Copy the data precisely, character for character, and leave out every picture.
——————
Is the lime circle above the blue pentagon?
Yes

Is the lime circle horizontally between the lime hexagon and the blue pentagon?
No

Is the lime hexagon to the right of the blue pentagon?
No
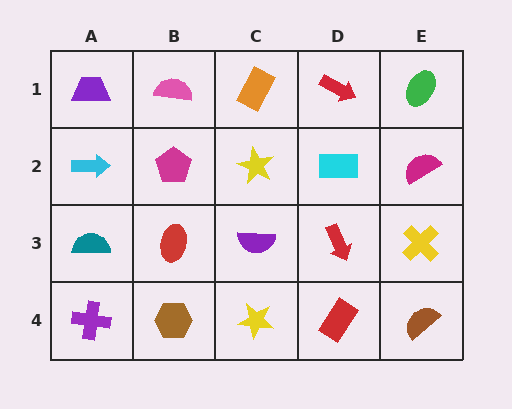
——————
## COMPLETED TASK
Is the lime circle above the blue pentagon?
Yes

Is the lime circle horizontally between the lime hexagon and the blue pentagon?
No

Is the lime hexagon to the right of the blue pentagon?
No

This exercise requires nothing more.